◆ **Task description**: Every record should be copied exactly, except that pictures are to be omitted.

(Geometry question dataset rows)
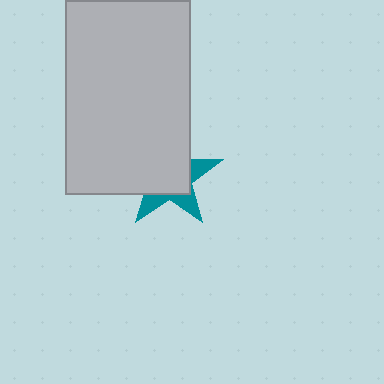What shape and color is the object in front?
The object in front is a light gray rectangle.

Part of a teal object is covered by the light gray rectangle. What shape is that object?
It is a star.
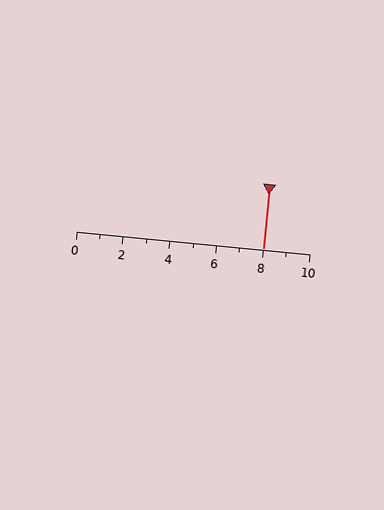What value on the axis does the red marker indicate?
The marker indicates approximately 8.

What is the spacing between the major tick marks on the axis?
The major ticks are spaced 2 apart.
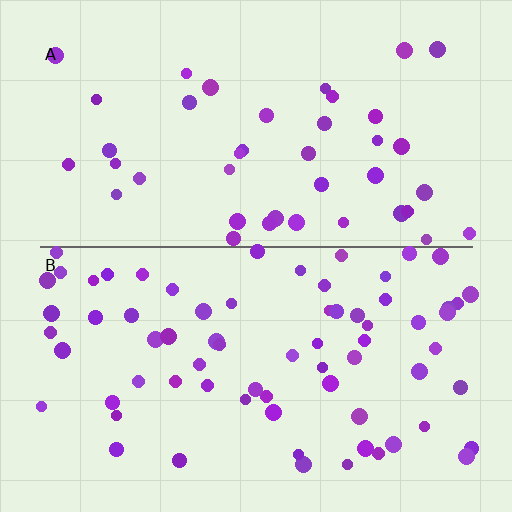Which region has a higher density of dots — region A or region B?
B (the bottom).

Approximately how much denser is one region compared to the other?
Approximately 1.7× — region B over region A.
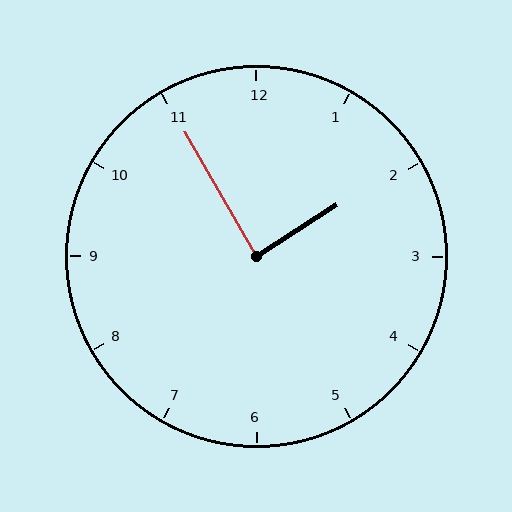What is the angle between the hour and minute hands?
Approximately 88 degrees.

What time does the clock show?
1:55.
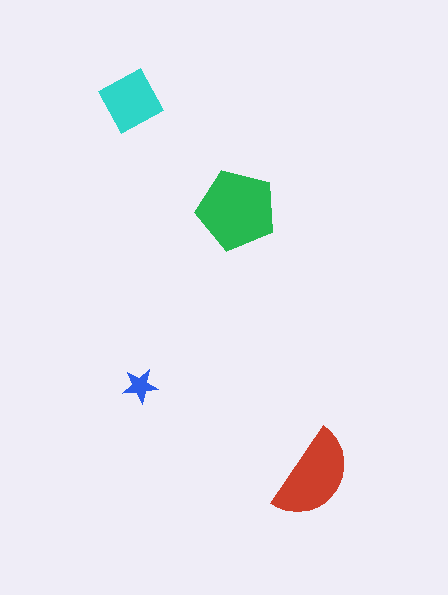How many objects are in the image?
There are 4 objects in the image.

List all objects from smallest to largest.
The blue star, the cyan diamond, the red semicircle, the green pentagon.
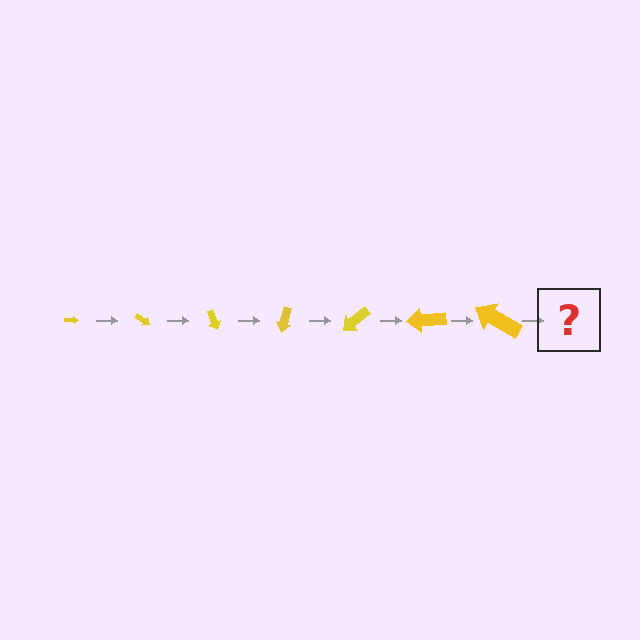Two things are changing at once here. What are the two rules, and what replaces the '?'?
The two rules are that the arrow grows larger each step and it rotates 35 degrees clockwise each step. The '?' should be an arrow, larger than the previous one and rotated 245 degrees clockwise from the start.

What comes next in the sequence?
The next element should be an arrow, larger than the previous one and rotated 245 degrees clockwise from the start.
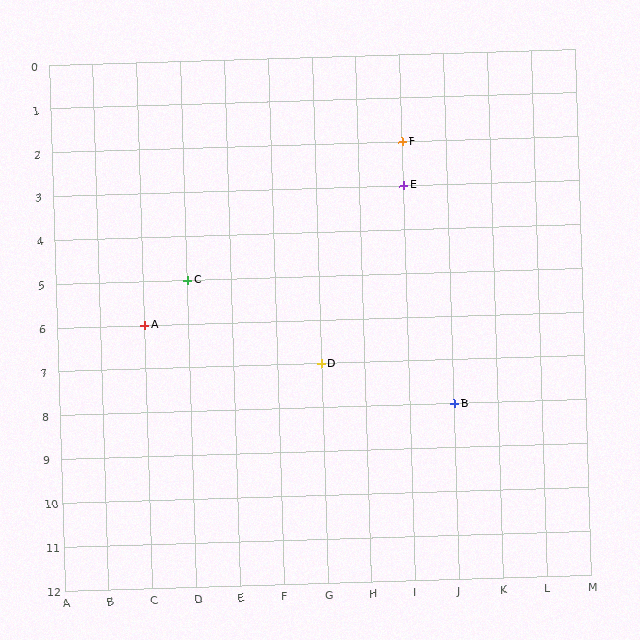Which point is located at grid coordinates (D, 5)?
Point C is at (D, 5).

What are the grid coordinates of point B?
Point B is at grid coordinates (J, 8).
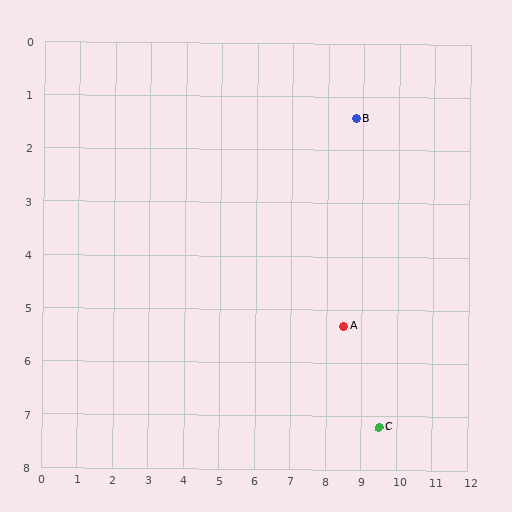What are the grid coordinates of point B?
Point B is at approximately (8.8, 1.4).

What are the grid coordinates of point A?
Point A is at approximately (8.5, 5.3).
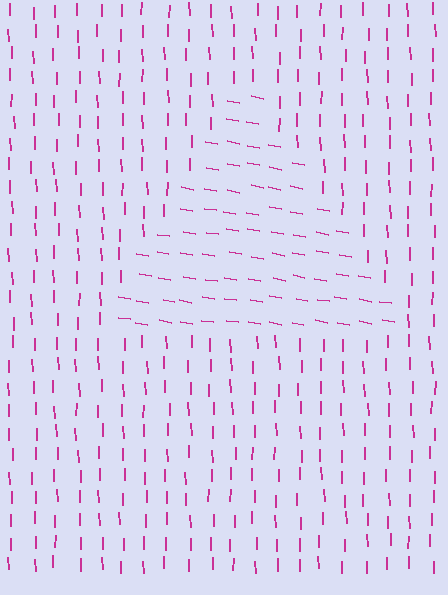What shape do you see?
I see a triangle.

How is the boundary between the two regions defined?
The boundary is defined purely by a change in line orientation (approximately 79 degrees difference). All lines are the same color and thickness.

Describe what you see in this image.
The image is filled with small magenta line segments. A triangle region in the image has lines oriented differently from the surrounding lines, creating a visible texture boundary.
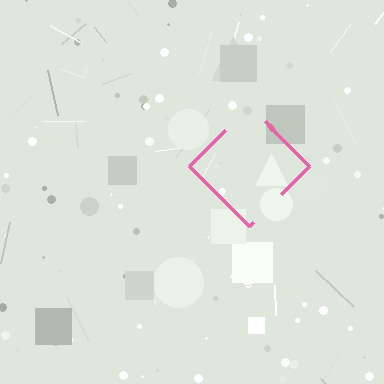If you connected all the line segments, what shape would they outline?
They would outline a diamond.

◆ **Written response**:
What shape and color is the object in front?
The object in front is a light gray rectangle.

Part of a teal object is covered by the light gray rectangle. What shape is that object?
It is a star.
What value on the axis does the red marker indicate?
The marker indicates approximately 8.

What is the spacing between the major tick marks on the axis?
The major ticks are spaced 2 apart.
Which region has a higher density of dots — region A or region B?
B (the bottom).

Approximately how much denser is one region compared to the other?
Approximately 1.7× — region B over region A.
What is the angle between the hour and minute hands?
Approximately 88 degrees.

What time does the clock show?
1:55.
How many objects are in the image?
There are 4 objects in the image.

List all objects from smallest to largest.
The blue star, the cyan diamond, the red semicircle, the green pentagon.
Two things are changing at once here. What are the two rules, and what replaces the '?'?
The two rules are that the arrow grows larger each step and it rotates 35 degrees clockwise each step. The '?' should be an arrow, larger than the previous one and rotated 245 degrees clockwise from the start.

What comes next in the sequence?
The next element should be an arrow, larger than the previous one and rotated 245 degrees clockwise from the start.
Which point is located at grid coordinates (D, 5)?
Point C is at (D, 5).

What are the grid coordinates of point B?
Point B is at grid coordinates (J, 8).
What are the grid coordinates of point B?
Point B is at approximately (8.8, 1.4).

What are the grid coordinates of point A?
Point A is at approximately (8.5, 5.3).
What shape do you see?
I see a triangle.

How is the boundary between the two regions defined?
The boundary is defined purely by a change in line orientation (approximately 79 degrees difference). All lines are the same color and thickness.

Describe what you see in this image.
The image is filled with small magenta line segments. A triangle region in the image has lines oriented differently from the surrounding lines, creating a visible texture boundary.
If you connected all the line segments, what shape would they outline?
They would outline a diamond.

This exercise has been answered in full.